___ Rows

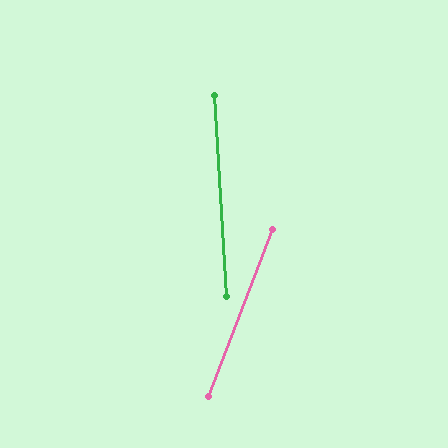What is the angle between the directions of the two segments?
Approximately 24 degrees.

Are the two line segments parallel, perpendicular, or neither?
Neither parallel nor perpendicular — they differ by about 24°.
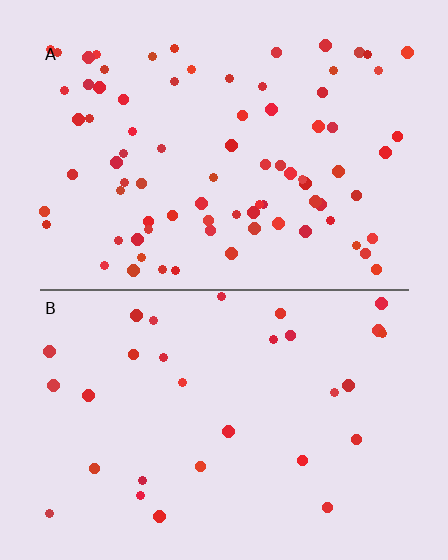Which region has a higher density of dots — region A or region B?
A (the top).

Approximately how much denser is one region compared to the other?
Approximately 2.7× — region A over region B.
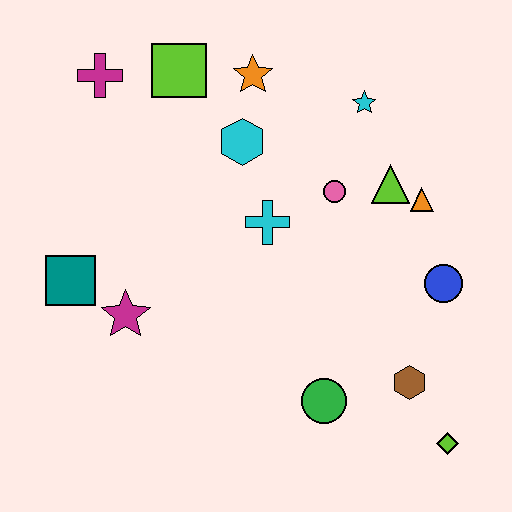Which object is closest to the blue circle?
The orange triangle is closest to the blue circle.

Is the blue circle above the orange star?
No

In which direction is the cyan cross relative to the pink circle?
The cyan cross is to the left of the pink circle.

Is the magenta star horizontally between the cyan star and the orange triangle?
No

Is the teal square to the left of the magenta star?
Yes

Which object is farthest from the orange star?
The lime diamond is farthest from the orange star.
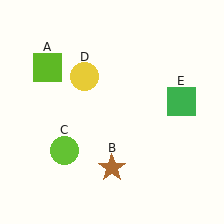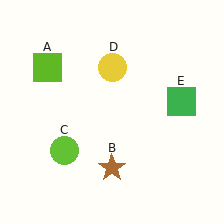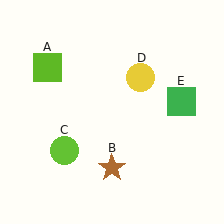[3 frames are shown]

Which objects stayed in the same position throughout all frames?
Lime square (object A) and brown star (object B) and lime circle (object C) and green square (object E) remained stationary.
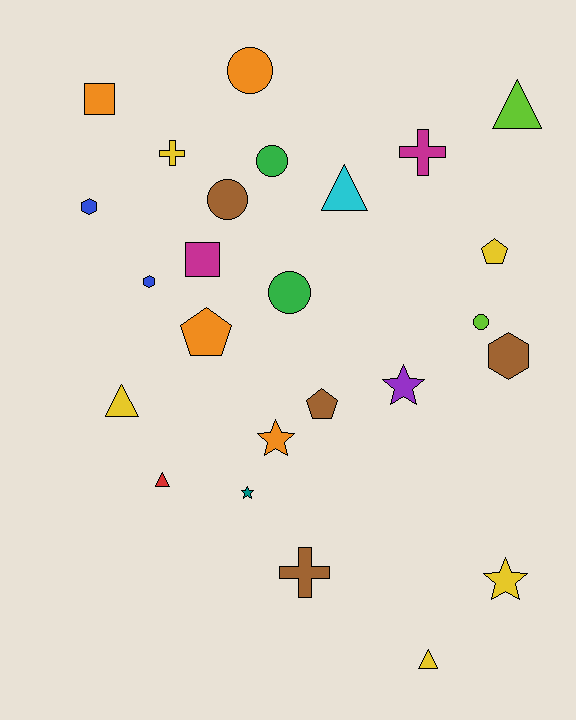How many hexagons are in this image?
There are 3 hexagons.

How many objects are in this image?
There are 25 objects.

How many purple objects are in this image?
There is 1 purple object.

______

* Task instructions: Leave the pictures out and reproduce all of the records exactly.

* Response to the task:
What is the angle between the directions of the two segments?
Approximately 24 degrees.

Are the two line segments parallel, perpendicular, or neither?
Neither parallel nor perpendicular — they differ by about 24°.
Which region has a higher density of dots — region A or region B?
A (the top).

Approximately how much denser is one region compared to the other?
Approximately 2.7× — region A over region B.
Which object is closest to the blue circle?
The orange triangle is closest to the blue circle.

Is the blue circle above the orange star?
No

In which direction is the cyan cross relative to the pink circle?
The cyan cross is to the left of the pink circle.

Is the magenta star horizontally between the cyan star and the orange triangle?
No

Is the teal square to the left of the magenta star?
Yes

Which object is farthest from the orange star?
The lime diamond is farthest from the orange star.
[3 frames are shown]

Which objects stayed in the same position throughout all frames?
Lime square (object A) and brown star (object B) and lime circle (object C) and green square (object E) remained stationary.
How many hexagons are in this image?
There are 3 hexagons.

How many objects are in this image?
There are 25 objects.

How many purple objects are in this image?
There is 1 purple object.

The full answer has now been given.